-------- Exercise material --------

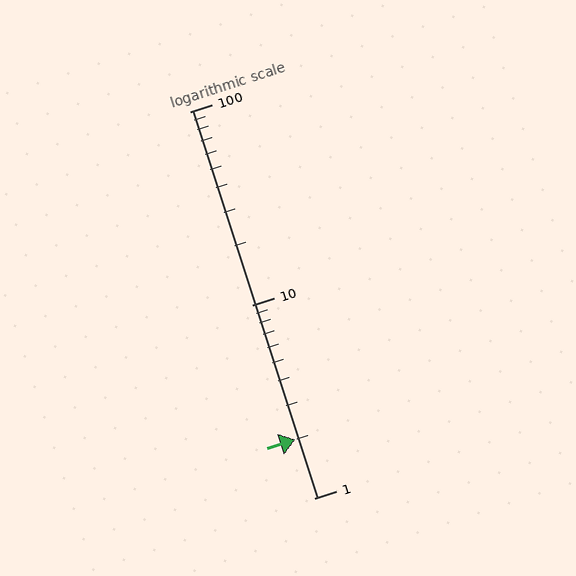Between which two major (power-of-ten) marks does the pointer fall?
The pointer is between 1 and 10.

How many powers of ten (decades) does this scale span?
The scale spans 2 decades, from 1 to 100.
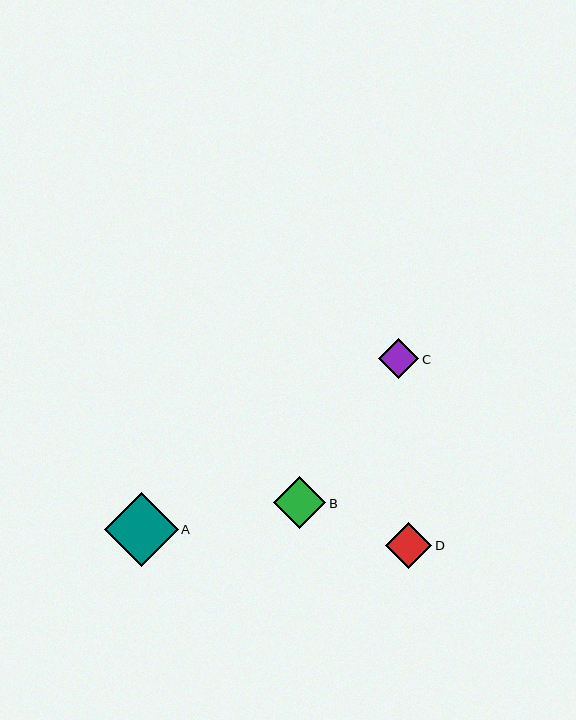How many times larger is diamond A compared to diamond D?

--------

Task goal →
Quote the listing above in full, except for the pictures.

Correct response →
Between which two major (power-of-ten) marks does the pointer fall?
The pointer is between 1 and 10.

How many powers of ten (decades) does this scale span?
The scale spans 2 decades, from 1 to 100.
How many times larger is diamond A compared to diamond D?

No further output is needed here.